═══ RAW RECORDS ═══

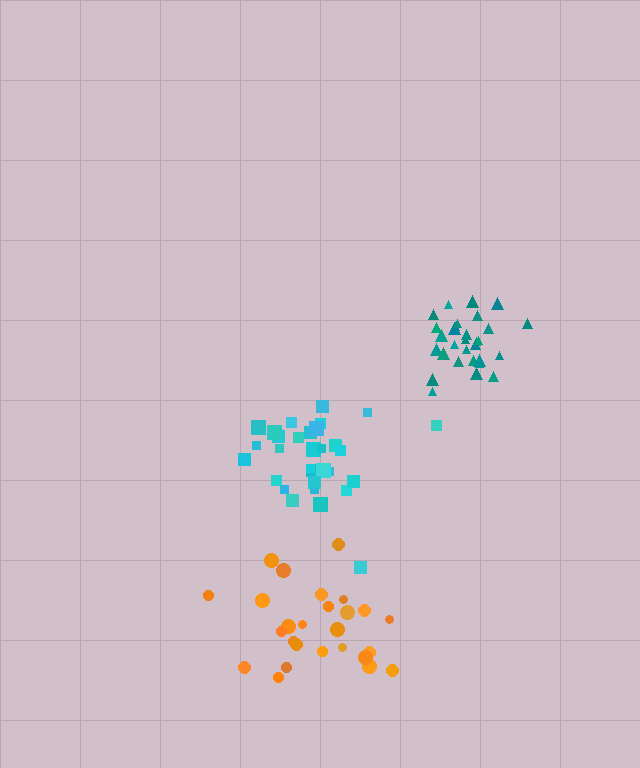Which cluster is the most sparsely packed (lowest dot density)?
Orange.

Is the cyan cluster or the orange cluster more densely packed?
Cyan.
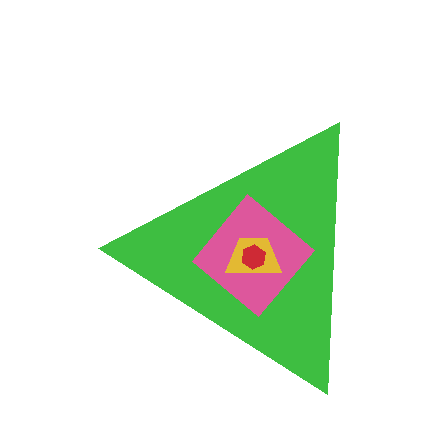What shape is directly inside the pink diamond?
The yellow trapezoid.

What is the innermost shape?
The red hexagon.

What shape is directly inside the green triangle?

═══

Go through the listing above and quote it exactly, apart from its images.

Which cluster is the most sparsely packed (lowest dot density)?
Orange.

Is the cyan cluster or the orange cluster more densely packed?
Cyan.
What shape is directly inside the pink diamond?
The yellow trapezoid.

What is the innermost shape?
The red hexagon.

What shape is directly inside the green triangle?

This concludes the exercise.